───── Record extracts ─────

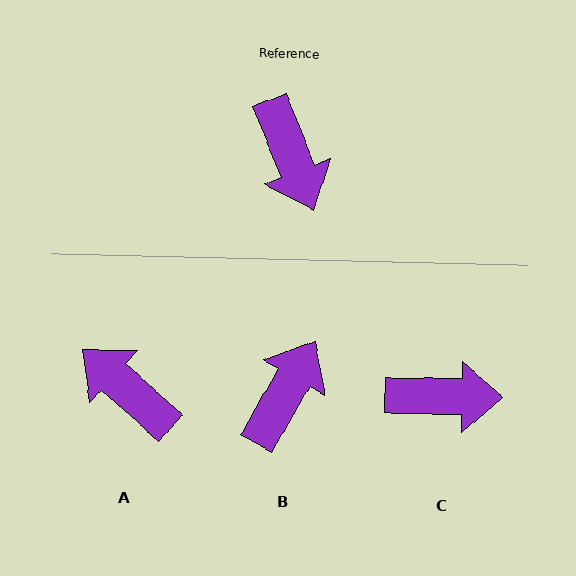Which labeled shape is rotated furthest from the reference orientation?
A, about 154 degrees away.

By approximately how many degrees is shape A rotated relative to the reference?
Approximately 154 degrees clockwise.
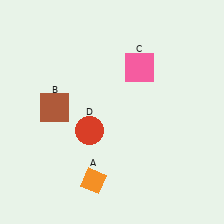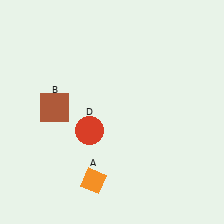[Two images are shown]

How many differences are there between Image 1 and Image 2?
There is 1 difference between the two images.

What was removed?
The pink square (C) was removed in Image 2.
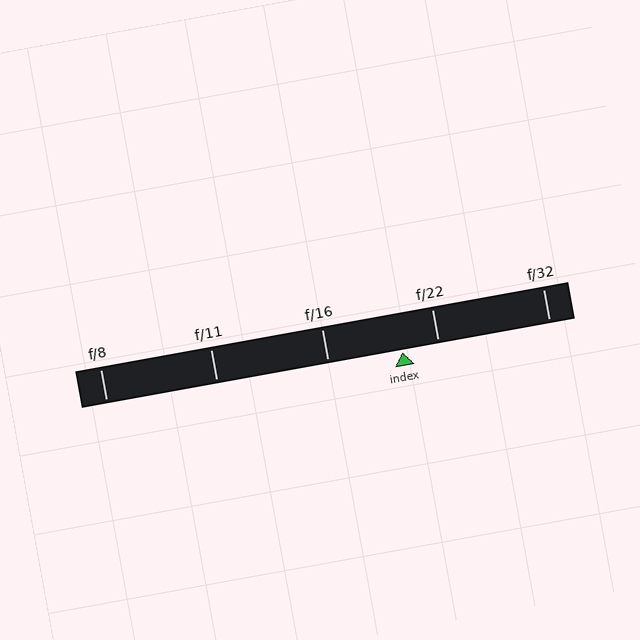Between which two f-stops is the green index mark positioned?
The index mark is between f/16 and f/22.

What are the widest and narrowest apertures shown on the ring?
The widest aperture shown is f/8 and the narrowest is f/32.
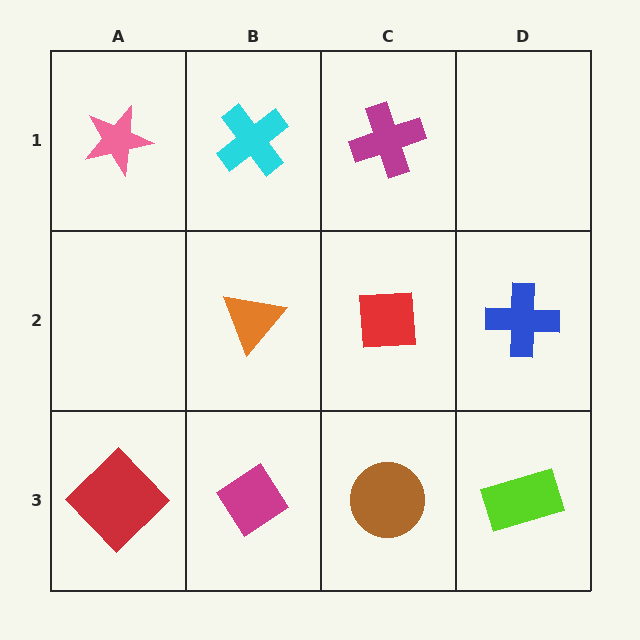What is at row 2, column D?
A blue cross.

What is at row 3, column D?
A lime rectangle.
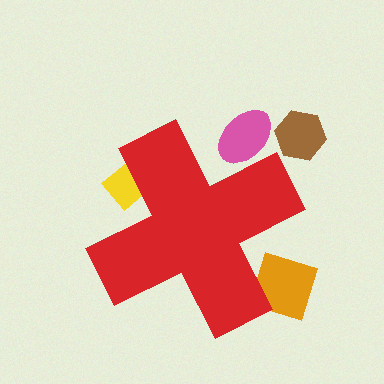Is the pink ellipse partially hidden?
No, the pink ellipse is fully visible.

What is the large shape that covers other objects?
A red cross.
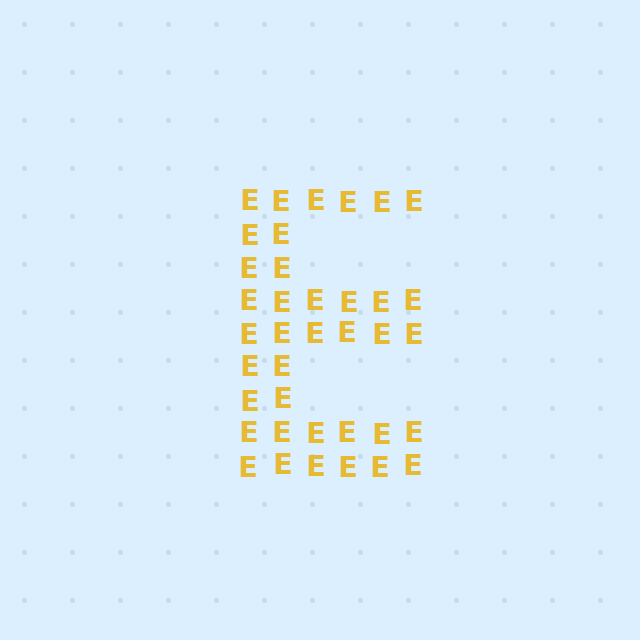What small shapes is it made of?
It is made of small letter E's.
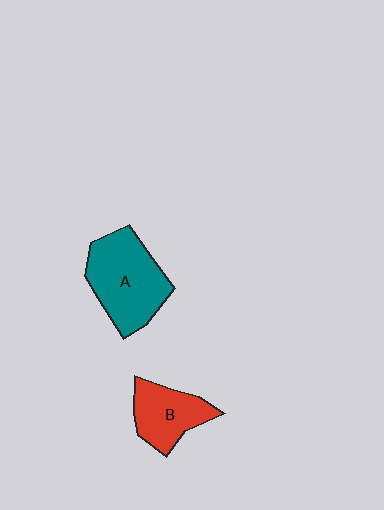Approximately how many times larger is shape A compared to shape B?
Approximately 1.5 times.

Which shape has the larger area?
Shape A (teal).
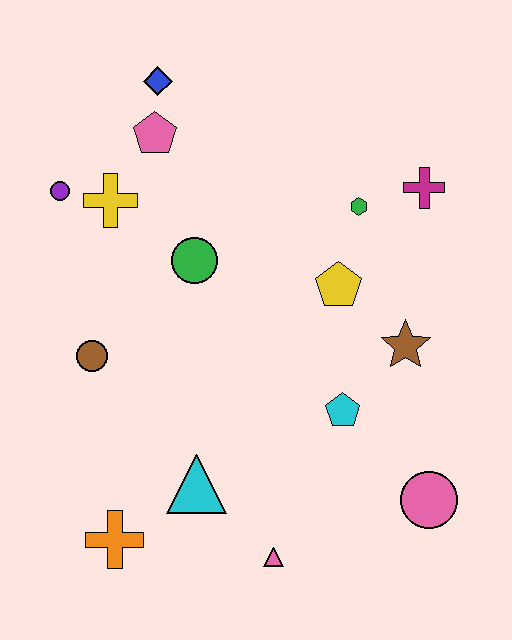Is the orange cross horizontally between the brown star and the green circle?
No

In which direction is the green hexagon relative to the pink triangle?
The green hexagon is above the pink triangle.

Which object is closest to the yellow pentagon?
The green hexagon is closest to the yellow pentagon.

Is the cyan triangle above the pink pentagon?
No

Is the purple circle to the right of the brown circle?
No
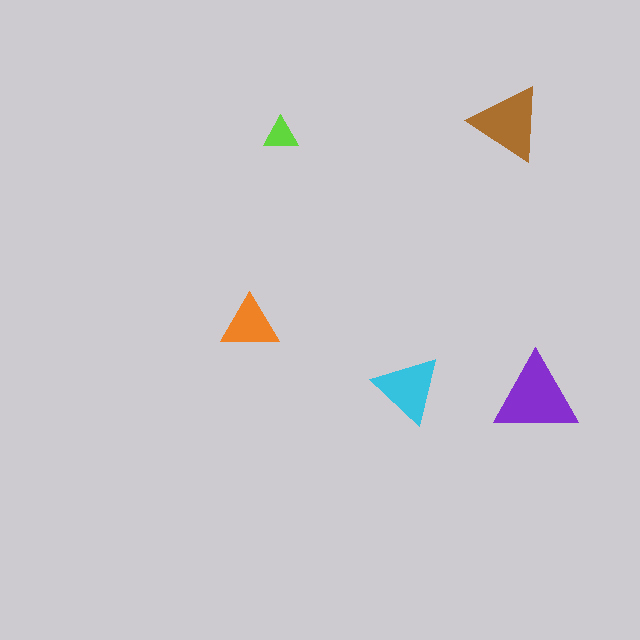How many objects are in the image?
There are 5 objects in the image.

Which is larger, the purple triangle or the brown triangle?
The purple one.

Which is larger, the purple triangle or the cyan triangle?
The purple one.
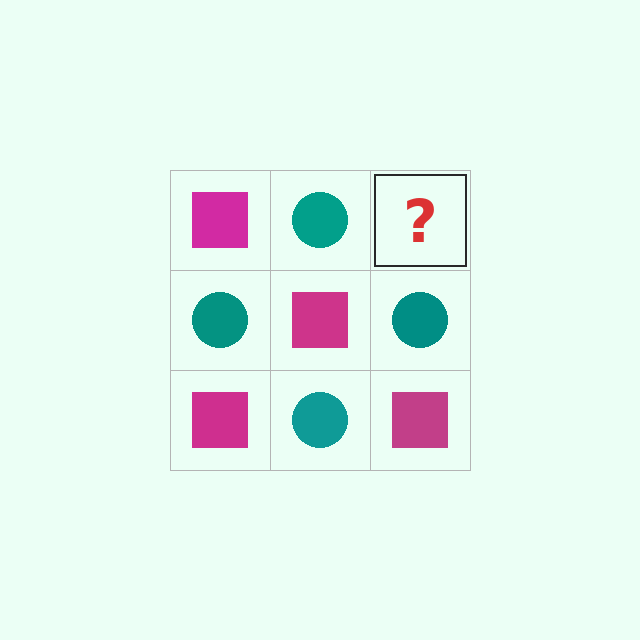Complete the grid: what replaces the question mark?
The question mark should be replaced with a magenta square.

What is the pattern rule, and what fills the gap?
The rule is that it alternates magenta square and teal circle in a checkerboard pattern. The gap should be filled with a magenta square.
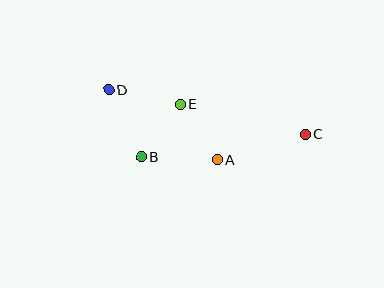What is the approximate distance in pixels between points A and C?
The distance between A and C is approximately 91 pixels.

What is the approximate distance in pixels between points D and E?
The distance between D and E is approximately 73 pixels.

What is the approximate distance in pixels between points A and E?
The distance between A and E is approximately 67 pixels.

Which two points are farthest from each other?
Points C and D are farthest from each other.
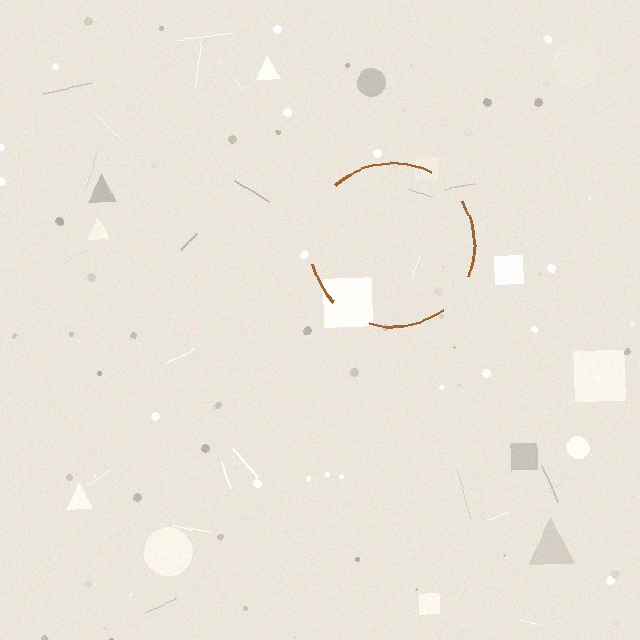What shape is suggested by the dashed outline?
The dashed outline suggests a circle.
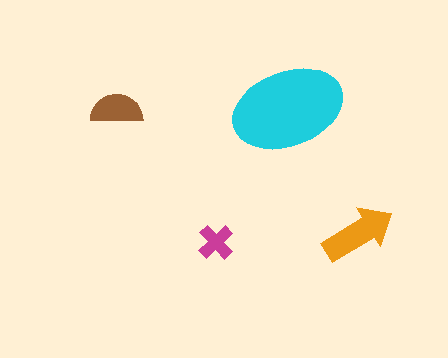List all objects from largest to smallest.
The cyan ellipse, the orange arrow, the brown semicircle, the magenta cross.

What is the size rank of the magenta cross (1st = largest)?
4th.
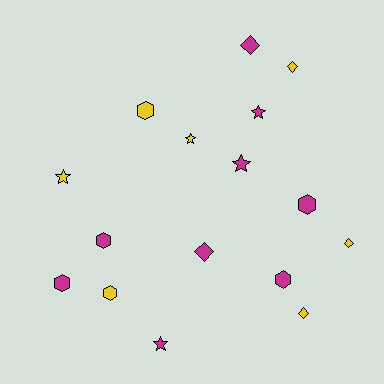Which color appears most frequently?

─────

Exercise>
Every record above should be written out again without change, except that the pictures are left out.

Expected output>
Which labeled shape is rotated furthest from the reference orientation?
A, about 154 degrees away.

By approximately how many degrees is shape A rotated relative to the reference?
Approximately 154 degrees clockwise.
[Two images are shown]

How many differences are there between Image 1 and Image 2?
There is 1 difference between the two images.

What was removed?
The pink square (C) was removed in Image 2.
Between which two f-stops is the green index mark positioned?
The index mark is between f/16 and f/22.

What are the widest and narrowest apertures shown on the ring?
The widest aperture shown is f/8 and the narrowest is f/32.
What is at row 2, column D?
A blue cross.

What is at row 3, column D?
A lime rectangle.
Is the pink ellipse partially hidden?
No, the pink ellipse is fully visible.

What is the large shape that covers other objects?
A red cross.
What small shapes is it made of?
It is made of small letter E's.
Approximately how many times larger is shape A compared to shape B?
Approximately 1.5 times.

Which shape has the larger area?
Shape A (teal).
Is the orange cross horizontally between the brown star and the green circle?
No

In which direction is the green hexagon relative to the pink triangle?
The green hexagon is above the pink triangle.

Which object is closest to the yellow pentagon?
The green hexagon is closest to the yellow pentagon.

Is the cyan triangle above the pink pentagon?
No

Is the purple circle to the right of the brown circle?
No
How many objects are in the image?
There are 5 objects in the image.

Which is larger, the purple triangle or the brown triangle?
The purple one.

Which is larger, the purple triangle or the cyan triangle?
The purple one.
Complete the grid: what replaces the question mark?
The question mark should be replaced with a magenta square.

What is the pattern rule, and what fills the gap?
The rule is that it alternates magenta square and teal circle in a checkerboard pattern. The gap should be filled with a magenta square.
What is the approximate distance in pixels between points A and C?
The distance between A and C is approximately 91 pixels.

What is the approximate distance in pixels between points D and E?
The distance between D and E is approximately 73 pixels.

What is the approximate distance in pixels between points A and E?
The distance between A and E is approximately 67 pixels.

Which two points are farthest from each other?
Points C and D are farthest from each other.
What shape is suggested by the dashed outline?
The dashed outline suggests a circle.
List all objects from largest to smallest.
The cyan ellipse, the orange arrow, the brown semicircle, the magenta cross.

What is the size rank of the magenta cross (1st = largest)?
4th.
Which color appears most frequently?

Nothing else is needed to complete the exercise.